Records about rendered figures
# # # # # # #

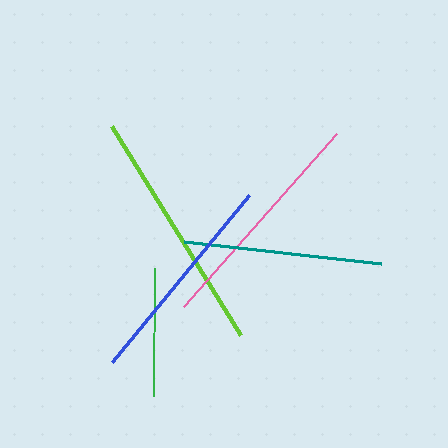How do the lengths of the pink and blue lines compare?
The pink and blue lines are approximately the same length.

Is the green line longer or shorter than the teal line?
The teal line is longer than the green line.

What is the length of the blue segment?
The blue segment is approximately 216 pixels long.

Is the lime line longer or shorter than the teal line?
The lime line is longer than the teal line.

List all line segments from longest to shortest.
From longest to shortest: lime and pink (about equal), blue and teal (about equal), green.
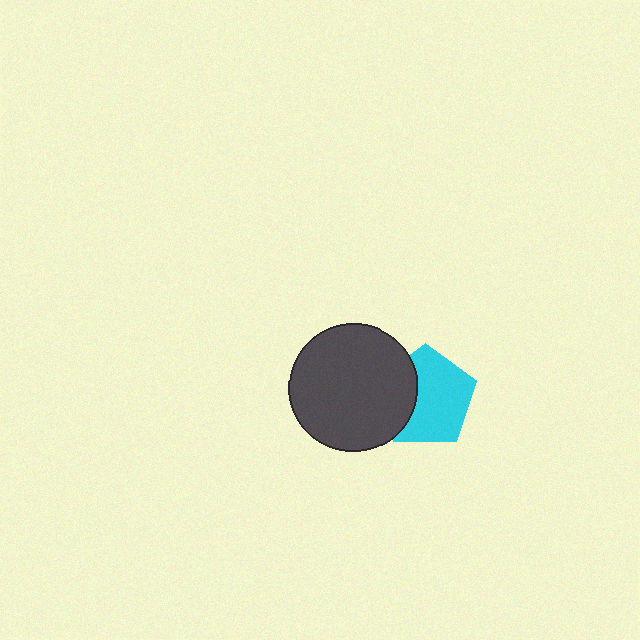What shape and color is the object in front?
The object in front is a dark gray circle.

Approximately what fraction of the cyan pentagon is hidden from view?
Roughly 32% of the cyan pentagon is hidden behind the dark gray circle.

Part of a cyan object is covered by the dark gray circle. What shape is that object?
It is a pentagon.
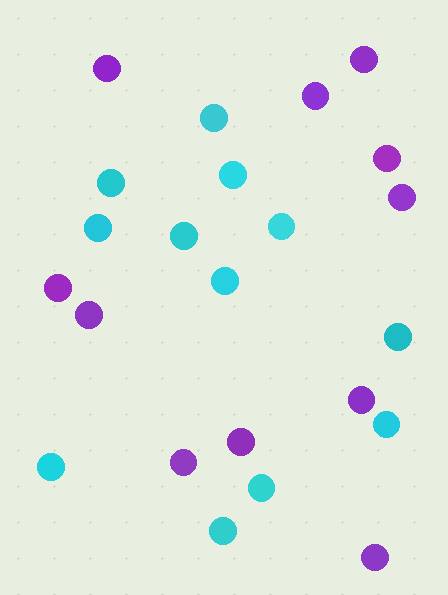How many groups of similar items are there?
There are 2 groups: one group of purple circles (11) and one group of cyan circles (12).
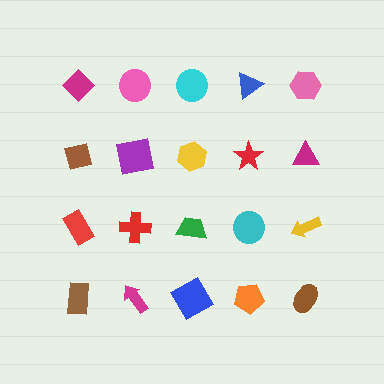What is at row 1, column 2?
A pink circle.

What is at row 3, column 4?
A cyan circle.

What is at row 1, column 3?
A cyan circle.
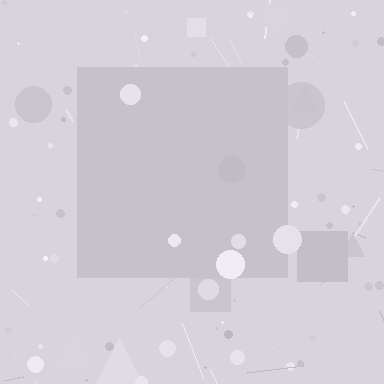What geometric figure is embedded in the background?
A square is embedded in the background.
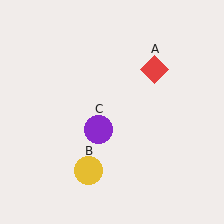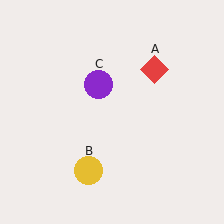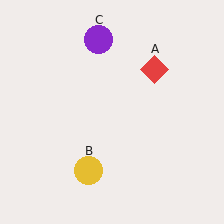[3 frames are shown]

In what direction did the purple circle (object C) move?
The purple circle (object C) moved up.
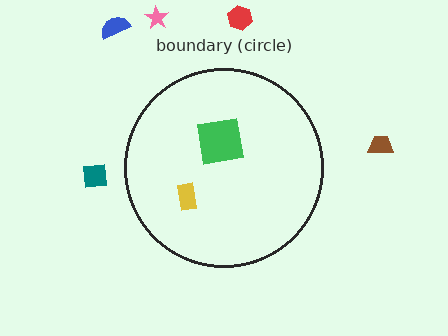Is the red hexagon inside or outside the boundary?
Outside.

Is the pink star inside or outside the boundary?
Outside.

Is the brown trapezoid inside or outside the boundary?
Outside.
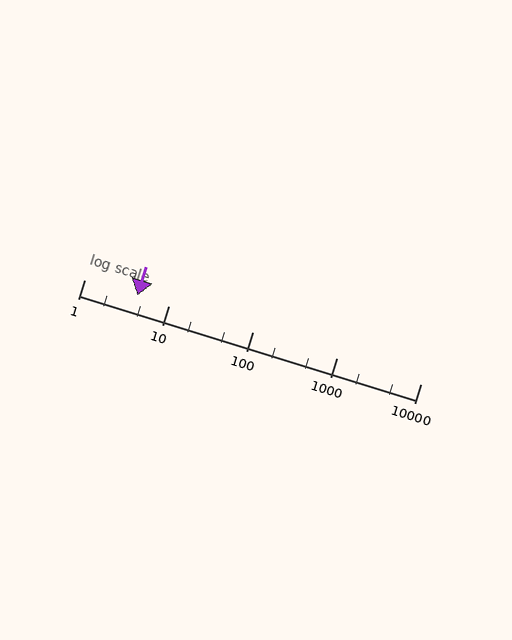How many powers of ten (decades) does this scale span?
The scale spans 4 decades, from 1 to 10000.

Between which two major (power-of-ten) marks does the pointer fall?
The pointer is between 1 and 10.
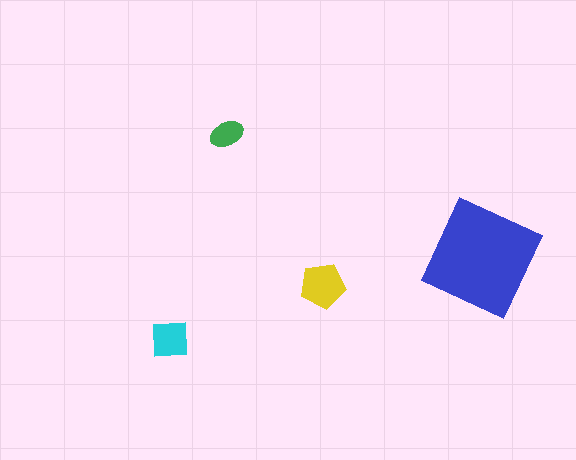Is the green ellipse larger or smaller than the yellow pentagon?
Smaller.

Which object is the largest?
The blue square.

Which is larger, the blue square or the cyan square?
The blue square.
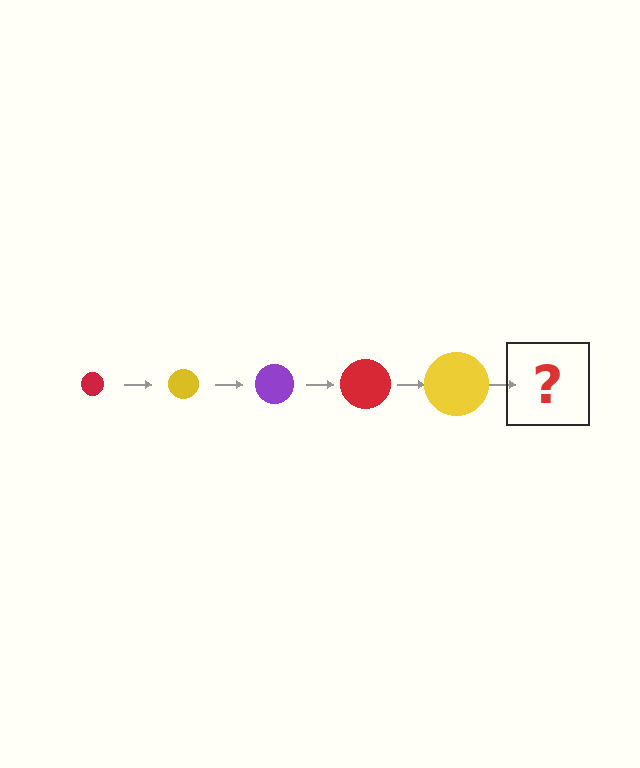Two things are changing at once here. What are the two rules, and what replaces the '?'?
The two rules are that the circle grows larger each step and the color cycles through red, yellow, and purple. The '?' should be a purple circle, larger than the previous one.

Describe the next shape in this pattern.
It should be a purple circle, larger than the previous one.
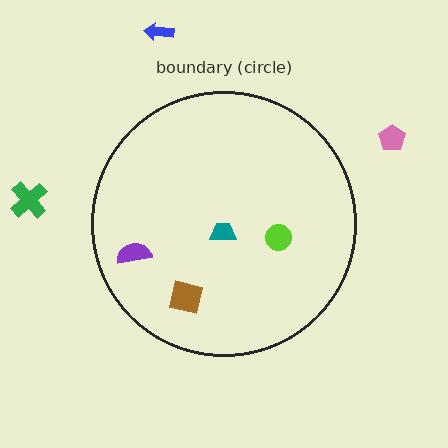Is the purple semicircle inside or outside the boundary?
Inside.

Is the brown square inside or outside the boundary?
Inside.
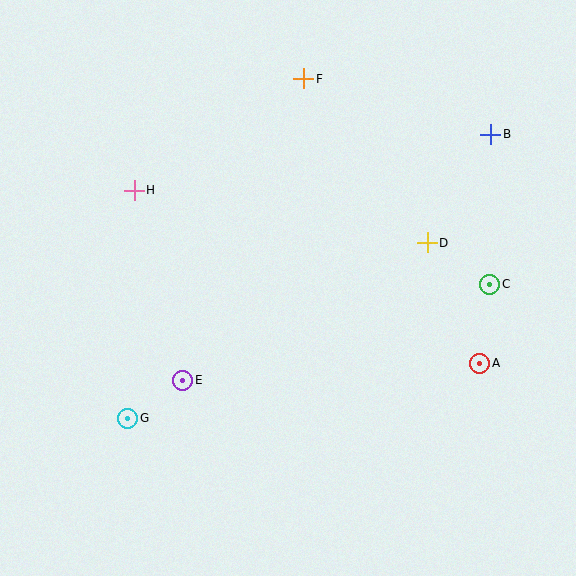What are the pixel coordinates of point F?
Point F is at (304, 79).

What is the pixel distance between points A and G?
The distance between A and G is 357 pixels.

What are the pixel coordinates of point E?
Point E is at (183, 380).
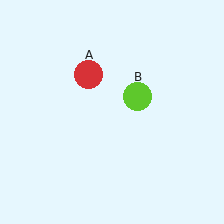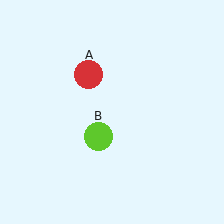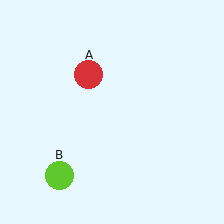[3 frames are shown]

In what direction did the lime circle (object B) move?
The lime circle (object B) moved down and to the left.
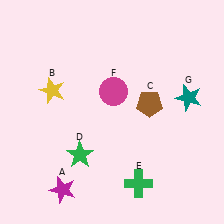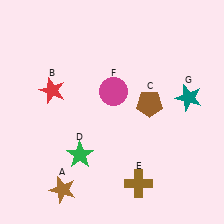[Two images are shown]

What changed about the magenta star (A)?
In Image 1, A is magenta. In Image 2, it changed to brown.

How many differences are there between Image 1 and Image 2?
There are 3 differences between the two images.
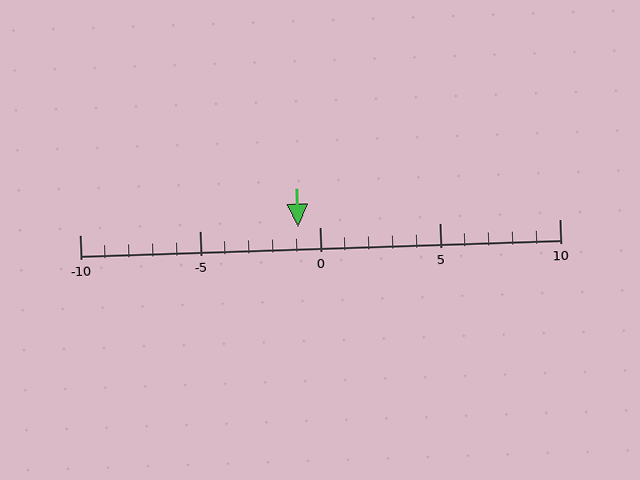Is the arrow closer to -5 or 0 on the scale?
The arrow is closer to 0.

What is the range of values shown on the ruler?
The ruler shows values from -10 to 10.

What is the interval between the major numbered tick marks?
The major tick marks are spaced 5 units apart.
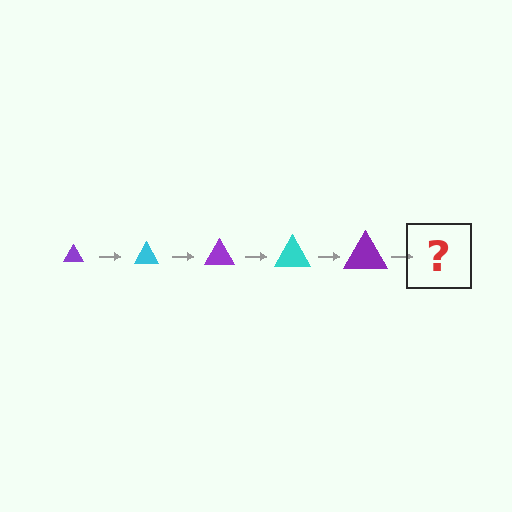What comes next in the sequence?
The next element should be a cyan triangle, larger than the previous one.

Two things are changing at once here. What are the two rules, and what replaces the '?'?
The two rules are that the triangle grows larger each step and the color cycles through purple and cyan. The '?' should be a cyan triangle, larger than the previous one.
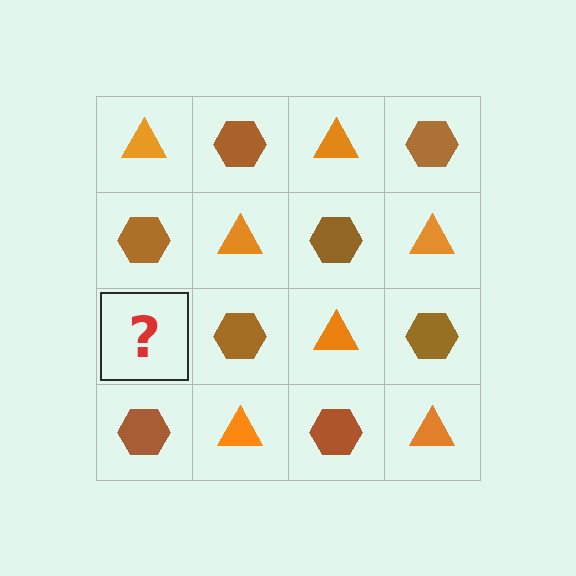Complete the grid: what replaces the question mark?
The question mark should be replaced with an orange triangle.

# # # # # # #

_What to work on_
Extract only the lines from the line containing "Is the arrow closer to -5 or 0 on the scale?" through the final line of the listing above, unchanged; pictures stay out of the copy.

_Solution to this task_
Is the arrow closer to -5 or 0 on the scale?
The arrow is closer to 0.

What is the range of values shown on the ruler?
The ruler shows values from -10 to 10.

What is the interval between the major numbered tick marks?
The major tick marks are spaced 5 units apart.
What comes next in the sequence?
The next element should be a cyan triangle, larger than the previous one.

Two things are changing at once here. What are the two rules, and what replaces the '?'?
The two rules are that the triangle grows larger each step and the color cycles through purple and cyan. The '?' should be a cyan triangle, larger than the previous one.
Complete the grid: what replaces the question mark?
The question mark should be replaced with an orange triangle.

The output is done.